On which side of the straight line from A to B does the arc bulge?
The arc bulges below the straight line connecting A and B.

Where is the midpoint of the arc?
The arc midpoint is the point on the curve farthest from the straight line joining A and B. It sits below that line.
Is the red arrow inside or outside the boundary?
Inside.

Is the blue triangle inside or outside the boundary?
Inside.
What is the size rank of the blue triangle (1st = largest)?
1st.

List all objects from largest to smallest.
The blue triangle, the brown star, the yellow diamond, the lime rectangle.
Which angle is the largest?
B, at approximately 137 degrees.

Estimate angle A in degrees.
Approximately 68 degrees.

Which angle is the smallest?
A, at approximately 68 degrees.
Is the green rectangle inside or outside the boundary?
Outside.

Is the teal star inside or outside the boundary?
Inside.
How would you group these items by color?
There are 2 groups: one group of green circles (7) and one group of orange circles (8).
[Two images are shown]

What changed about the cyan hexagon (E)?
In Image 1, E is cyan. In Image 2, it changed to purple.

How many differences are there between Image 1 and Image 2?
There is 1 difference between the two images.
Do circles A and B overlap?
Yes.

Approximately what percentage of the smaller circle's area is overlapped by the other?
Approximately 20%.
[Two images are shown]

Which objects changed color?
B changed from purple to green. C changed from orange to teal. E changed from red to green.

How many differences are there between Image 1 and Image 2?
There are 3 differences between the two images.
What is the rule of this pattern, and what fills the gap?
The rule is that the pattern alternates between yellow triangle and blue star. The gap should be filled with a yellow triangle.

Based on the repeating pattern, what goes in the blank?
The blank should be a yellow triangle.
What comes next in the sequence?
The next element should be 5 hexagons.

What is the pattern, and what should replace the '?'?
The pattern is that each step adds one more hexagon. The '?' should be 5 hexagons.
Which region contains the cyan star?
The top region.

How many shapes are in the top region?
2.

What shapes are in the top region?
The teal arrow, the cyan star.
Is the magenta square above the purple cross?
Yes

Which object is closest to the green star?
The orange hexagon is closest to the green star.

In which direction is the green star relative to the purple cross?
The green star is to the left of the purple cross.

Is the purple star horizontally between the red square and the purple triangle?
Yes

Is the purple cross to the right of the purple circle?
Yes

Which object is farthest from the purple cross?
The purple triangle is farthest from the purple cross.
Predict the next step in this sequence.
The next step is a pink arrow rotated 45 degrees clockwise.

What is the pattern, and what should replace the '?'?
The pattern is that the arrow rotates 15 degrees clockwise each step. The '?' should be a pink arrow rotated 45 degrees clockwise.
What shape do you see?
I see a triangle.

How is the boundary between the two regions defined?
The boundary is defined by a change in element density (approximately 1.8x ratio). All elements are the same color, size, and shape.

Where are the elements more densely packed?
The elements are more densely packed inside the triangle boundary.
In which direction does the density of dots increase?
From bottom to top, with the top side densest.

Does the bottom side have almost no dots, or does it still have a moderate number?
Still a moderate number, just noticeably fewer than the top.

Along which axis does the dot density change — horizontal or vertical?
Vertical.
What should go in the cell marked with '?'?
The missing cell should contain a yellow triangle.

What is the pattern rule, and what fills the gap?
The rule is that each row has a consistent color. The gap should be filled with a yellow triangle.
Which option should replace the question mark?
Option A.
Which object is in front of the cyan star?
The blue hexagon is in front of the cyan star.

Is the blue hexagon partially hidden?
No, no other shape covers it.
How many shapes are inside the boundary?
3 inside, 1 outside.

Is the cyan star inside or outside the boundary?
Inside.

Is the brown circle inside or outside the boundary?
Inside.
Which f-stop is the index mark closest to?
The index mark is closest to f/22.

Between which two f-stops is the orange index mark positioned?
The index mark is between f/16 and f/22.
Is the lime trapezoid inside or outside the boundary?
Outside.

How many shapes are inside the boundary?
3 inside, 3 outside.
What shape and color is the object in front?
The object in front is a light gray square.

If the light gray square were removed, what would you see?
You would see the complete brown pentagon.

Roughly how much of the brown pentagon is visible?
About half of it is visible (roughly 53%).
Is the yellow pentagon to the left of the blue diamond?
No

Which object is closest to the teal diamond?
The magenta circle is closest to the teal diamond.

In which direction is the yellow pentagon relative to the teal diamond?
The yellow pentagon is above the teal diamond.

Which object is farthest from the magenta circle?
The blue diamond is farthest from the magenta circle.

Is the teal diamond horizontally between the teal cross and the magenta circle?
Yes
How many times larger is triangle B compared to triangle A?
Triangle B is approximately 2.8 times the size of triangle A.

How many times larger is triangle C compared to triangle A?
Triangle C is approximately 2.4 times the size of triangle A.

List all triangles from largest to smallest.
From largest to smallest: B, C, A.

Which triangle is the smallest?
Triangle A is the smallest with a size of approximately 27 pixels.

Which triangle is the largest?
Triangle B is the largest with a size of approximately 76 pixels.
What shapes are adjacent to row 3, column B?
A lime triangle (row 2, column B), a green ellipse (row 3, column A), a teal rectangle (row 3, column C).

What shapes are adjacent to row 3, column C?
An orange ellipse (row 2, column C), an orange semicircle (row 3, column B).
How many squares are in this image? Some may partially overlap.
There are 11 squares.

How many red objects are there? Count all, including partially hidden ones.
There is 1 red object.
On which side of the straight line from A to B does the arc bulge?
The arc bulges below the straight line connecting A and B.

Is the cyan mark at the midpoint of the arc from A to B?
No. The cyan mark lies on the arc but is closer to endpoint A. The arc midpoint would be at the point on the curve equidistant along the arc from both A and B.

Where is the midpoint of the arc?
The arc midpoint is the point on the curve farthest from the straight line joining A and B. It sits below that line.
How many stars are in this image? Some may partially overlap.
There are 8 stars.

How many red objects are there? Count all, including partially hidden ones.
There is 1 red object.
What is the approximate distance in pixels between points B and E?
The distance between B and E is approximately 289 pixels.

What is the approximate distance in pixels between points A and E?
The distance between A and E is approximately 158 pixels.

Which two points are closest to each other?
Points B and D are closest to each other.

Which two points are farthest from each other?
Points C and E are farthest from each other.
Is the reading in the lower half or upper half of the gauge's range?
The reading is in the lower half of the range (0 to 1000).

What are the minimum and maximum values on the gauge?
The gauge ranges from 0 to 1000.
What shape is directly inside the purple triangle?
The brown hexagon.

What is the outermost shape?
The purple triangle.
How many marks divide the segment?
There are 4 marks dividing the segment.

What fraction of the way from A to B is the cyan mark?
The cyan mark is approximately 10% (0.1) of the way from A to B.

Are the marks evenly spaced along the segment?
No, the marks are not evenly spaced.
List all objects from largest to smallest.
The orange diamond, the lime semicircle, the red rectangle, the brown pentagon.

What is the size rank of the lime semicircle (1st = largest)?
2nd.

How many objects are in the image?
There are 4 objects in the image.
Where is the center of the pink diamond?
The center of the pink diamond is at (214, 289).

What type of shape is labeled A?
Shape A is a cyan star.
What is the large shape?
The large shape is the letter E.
····················
▶ [WHAT THIS TASK INVOLVES] Output all of the material, please, exactly as it stands.

▶ [FULL OUTPUT]
On which side of the straight line from A to B does the arc bulge?
The arc bulges below the straight line connecting A and B.

Where is the midpoint of the arc?
The arc midpoint is the point on the curve farthest from the straight line joining A and B. It sits below that line.
Is the red arrow inside or outside the boundary?
Inside.

Is the blue triangle inside or outside the boundary?
Inside.
What is the size rank of the blue triangle (1st = largest)?
1st.

List all objects from largest to smallest.
The blue triangle, the brown star, the yellow diamond, the lime rectangle.
Which angle is the largest?
B, at approximately 137 degrees.

Estimate angle A in degrees.
Approximately 68 degrees.

Which angle is the smallest?
A, at approximately 68 degrees.
Is the green rectangle inside or outside the boundary?
Outside.

Is the teal star inside or outside the boundary?
Inside.
How would you group these items by color?
There are 2 groups: one group of green circles (7) and one group of orange circles (8).
[Two images are shown]

What changed about the cyan hexagon (E)?
In Image 1, E is cyan. In Image 2, it changed to purple.

How many differences are there between Image 1 and Image 2?
There is 1 difference between the two images.
Do circles A and B overlap?
Yes.

Approximately what percentage of the smaller circle's area is overlapped by the other?
Approximately 20%.
[Two images are shown]

Which objects changed color?
B changed from purple to green. C changed from orange to teal. E changed from red to green.

How many differences are there between Image 1 and Image 2?
There are 3 differences between the two images.
What is the rule of this pattern, and what fills the gap?
The rule is that the pattern alternates between yellow triangle and blue star. The gap should be filled with a yellow triangle.

Based on the repeating pattern, what goes in the blank?
The blank should be a yellow triangle.
What comes next in the sequence?
The next element should be 5 hexagons.

What is the pattern, and what should replace the '?'?
The pattern is that each step adds one more hexagon. The '?' should be 5 hexagons.
Which region contains the cyan star?
The top region.

How many shapes are in the top region?
2.

What shapes are in the top region?
The teal arrow, the cyan star.
Is the magenta square above the purple cross?
Yes

Which object is closest to the green star?
The orange hexagon is closest to the green star.

In which direction is the green star relative to the purple cross?
The green star is to the left of the purple cross.

Is the purple star horizontally between the red square and the purple triangle?
Yes

Is the purple cross to the right of the purple circle?
Yes

Which object is farthest from the purple cross?
The purple triangle is farthest from the purple cross.
Predict the next step in this sequence.
The next step is a pink arrow rotated 45 degrees clockwise.

What is the pattern, and what should replace the '?'?
The pattern is that the arrow rotates 15 degrees clockwise each step. The '?' should be a pink arrow rotated 45 degrees clockwise.
What shape do you see?
I see a triangle.

How is the boundary between the two regions defined?
The boundary is defined by a change in element density (approximately 1.8x ratio). All elements are the same color, size, and shape.

Where are the elements more densely packed?
The elements are more densely packed inside the triangle boundary.
In which direction does the density of dots increase?
From bottom to top, with the top side densest.

Does the bottom side have almost no dots, or does it still have a moderate number?
Still a moderate number, just noticeably fewer than the top.

Along which axis does the dot density change — horizontal or vertical?
Vertical.
What should go in the cell marked with '?'?
The missing cell should contain a yellow triangle.

What is the pattern rule, and what fills the gap?
The rule is that each row has a consistent color. The gap should be filled with a yellow triangle.
Which option should replace the question mark?
Option A.
Which object is in front of the cyan star?
The blue hexagon is in front of the cyan star.

Is the blue hexagon partially hidden?
No, no other shape covers it.
How many shapes are inside the boundary?
3 inside, 1 outside.

Is the cyan star inside or outside the boundary?
Inside.

Is the brown circle inside or outside the boundary?
Inside.
Which f-stop is the index mark closest to?
The index mark is closest to f/22.

Between which two f-stops is the orange index mark positioned?
The index mark is between f/16 and f/22.
Is the lime trapezoid inside or outside the boundary?
Outside.

How many shapes are inside the boundary?
3 inside, 3 outside.
What shape and color is the object in front?
The object in front is a light gray square.

If the light gray square were removed, what would you see?
You would see the complete brown pentagon.

Roughly how much of the brown pentagon is visible?
About half of it is visible (roughly 53%).
Is the yellow pentagon to the left of the blue diamond?
No

Which object is closest to the teal diamond?
The magenta circle is closest to the teal diamond.

In which direction is the yellow pentagon relative to the teal diamond?
The yellow pentagon is above the teal diamond.

Which object is farthest from the magenta circle?
The blue diamond is farthest from the magenta circle.

Is the teal diamond horizontally between the teal cross and the magenta circle?
Yes
How many times larger is triangle B compared to triangle A?
Triangle B is approximately 2.8 times the size of triangle A.

How many times larger is triangle C compared to triangle A?
Triangle C is approximately 2.4 times the size of triangle A.

List all triangles from largest to smallest.
From largest to smallest: B, C, A.

Which triangle is the smallest?
Triangle A is the smallest with a size of approximately 27 pixels.

Which triangle is the largest?
Triangle B is the largest with a size of approximately 76 pixels.
What shapes are adjacent to row 3, column B?
A lime triangle (row 2, column B), a green ellipse (row 3, column A), a teal rectangle (row 3, column C).

What shapes are adjacent to row 3, column C?
An orange ellipse (row 2, column C), an orange semicircle (row 3, column B).
How many squares are in this image? Some may partially overlap.
There are 11 squares.

How many red objects are there? Count all, including partially hidden ones.
There is 1 red object.
On which side of the straight line from A to B does the arc bulge?
The arc bulges below the straight line connecting A and B.

Is the cyan mark at the midpoint of the arc from A to B?
No. The cyan mark lies on the arc but is closer to endpoint A. The arc midpoint would be at the point on the curve equidistant along the arc from both A and B.

Where is the midpoint of the arc?
The arc midpoint is the point on the curve farthest from the straight line joining A and B. It sits below that line.
How many stars are in this image? Some may partially overlap.
There are 8 stars.

How many red objects are there? Count all, including partially hidden ones.
There is 1 red object.
What is the approximate distance in pixels between points B and E?
The distance between B and E is approximately 289 pixels.

What is the approximate distance in pixels between points A and E?
The distance between A and E is approximately 158 pixels.

Which two points are closest to each other?
Points B and D are closest to each other.

Which two points are farthest from each other?
Points C and E are farthest from each other.
Is the reading in the lower half or upper half of the gauge's range?
The reading is in the lower half of the range (0 to 1000).

What are the minimum and maximum values on the gauge?
The gauge ranges from 0 to 1000.
What shape is directly inside the purple triangle?
The brown hexagon.

What is the outermost shape?
The purple triangle.
How many marks divide the segment?
There are 4 marks dividing the segment.

What fraction of the way from A to B is the cyan mark?
The cyan mark is approximately 10% (0.1) of the way from A to B.

Are the marks evenly spaced along the segment?
No, the marks are not evenly spaced.
List all objects from largest to smallest.
The orange diamond, the lime semicircle, the red rectangle, the brown pentagon.

What is the size rank of the lime semicircle (1st = largest)?
2nd.

How many objects are in the image?
There are 4 objects in the image.
Where is the center of the pink diamond?
The center of the pink diamond is at (214, 289).

What type of shape is labeled A?
Shape A is a cyan star.
What is the large shape?
The large shape is the letter E.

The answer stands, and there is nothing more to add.